Geometric perception data
** start **
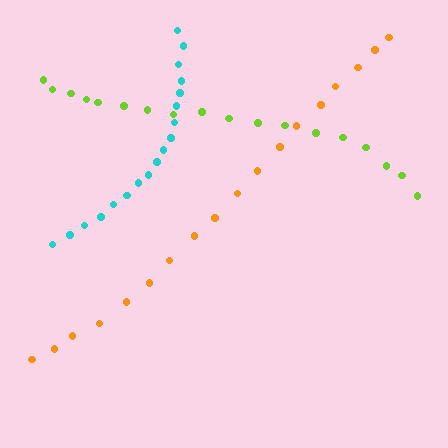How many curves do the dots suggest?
There are 3 distinct paths.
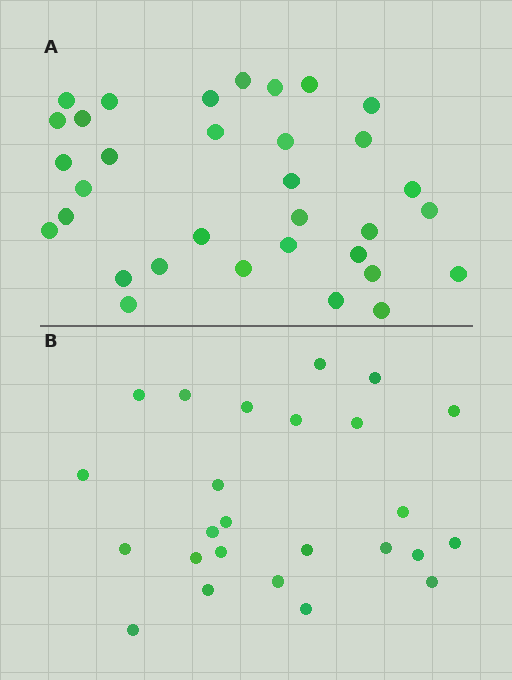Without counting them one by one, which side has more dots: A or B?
Region A (the top region) has more dots.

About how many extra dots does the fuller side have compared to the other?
Region A has roughly 8 or so more dots than region B.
** end **
**BRIEF:**
Print all of the entries word for word. Skip any images they contain.

**FINISHED EXERCISE:**
How many curves do the dots suggest?
There are 3 distinct paths.
Without counting them one by one, which side has more dots: A or B?
Region A (the top region) has more dots.

About how many extra dots does the fuller side have compared to the other?
Region A has roughly 8 or so more dots than region B.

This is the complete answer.